PROMPT:
Render the material again word for word, skipping the pictures in it.

RECORDS TO USE:
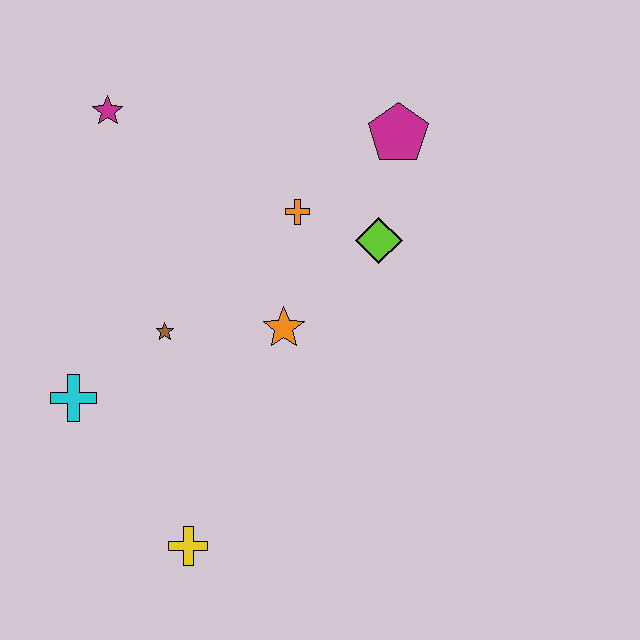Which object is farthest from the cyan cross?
The magenta pentagon is farthest from the cyan cross.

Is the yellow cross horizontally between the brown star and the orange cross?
Yes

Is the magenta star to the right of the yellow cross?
No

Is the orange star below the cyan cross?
No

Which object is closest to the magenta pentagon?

SOLVED PROBLEM:
Which object is farthest from the cyan cross?
The magenta pentagon is farthest from the cyan cross.

Is the yellow cross horizontally between the brown star and the orange cross?
Yes

Is the magenta star to the right of the yellow cross?
No

Is the orange star below the cyan cross?
No

Which object is closest to the magenta pentagon?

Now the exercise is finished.